▶ _Exercise instructions_
Hand back the entries exactly as written, minus every picture.

▶ _Data shown_
↓

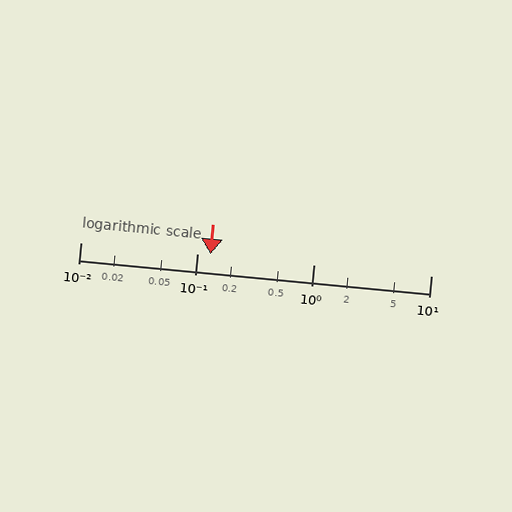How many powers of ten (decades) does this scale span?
The scale spans 3 decades, from 0.01 to 10.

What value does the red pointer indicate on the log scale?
The pointer indicates approximately 0.13.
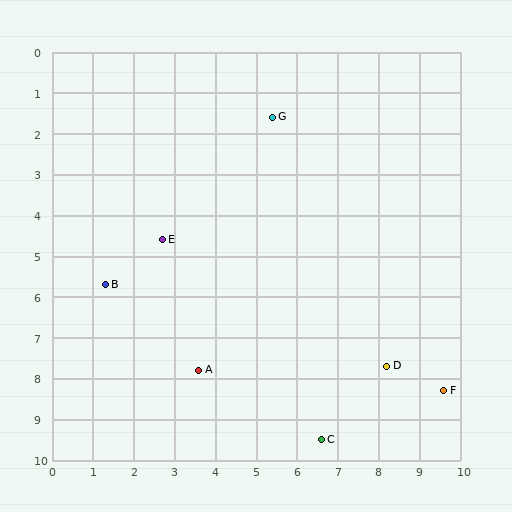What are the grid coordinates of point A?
Point A is at approximately (3.6, 7.8).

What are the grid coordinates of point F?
Point F is at approximately (9.6, 8.3).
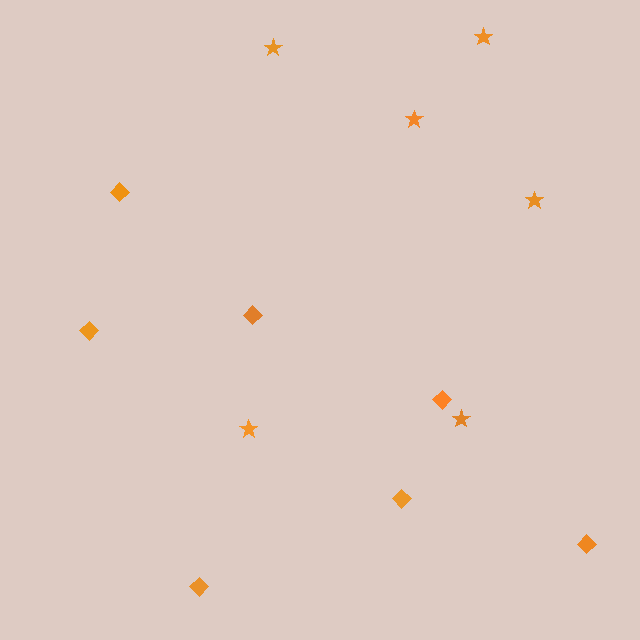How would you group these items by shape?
There are 2 groups: one group of stars (6) and one group of diamonds (7).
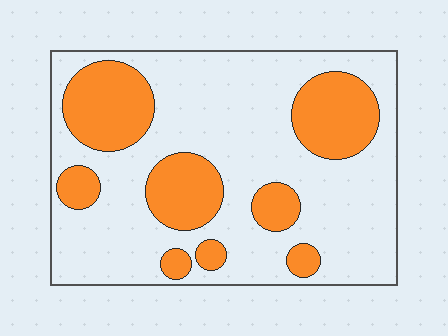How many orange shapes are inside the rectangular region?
8.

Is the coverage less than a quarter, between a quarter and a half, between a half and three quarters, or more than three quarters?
Between a quarter and a half.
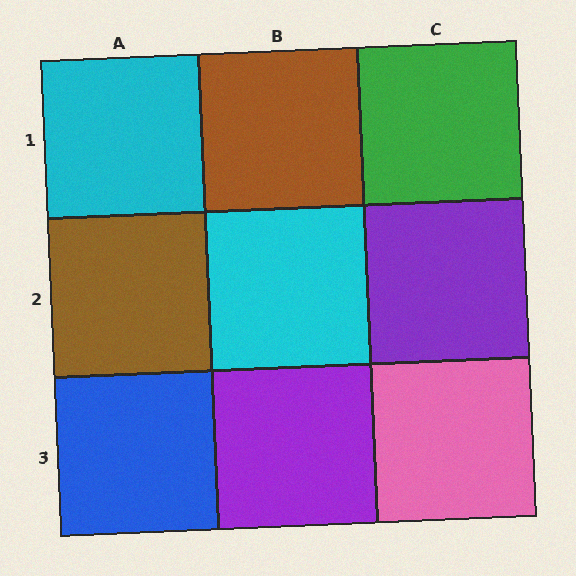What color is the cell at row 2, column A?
Brown.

↑

▶ _Expected output_
How many powers of ten (decades) does this scale span?
The scale spans 3 decades, from 0.01 to 10.

What value does the red pointer indicate on the log scale?
The pointer indicates approximately 0.13.
What are the grid coordinates of point A?
Point A is at approximately (3.6, 7.8).

What are the grid coordinates of point F?
Point F is at approximately (9.6, 8.3).
How would you group these items by shape?
There are 2 groups: one group of stars (6) and one group of diamonds (7).
How many orange shapes are inside the rectangular region?
8.

Is the coverage less than a quarter, between a quarter and a half, between a half and three quarters, or more than three quarters?
Between a quarter and a half.
What color is the cell at row 2, column A?
Brown.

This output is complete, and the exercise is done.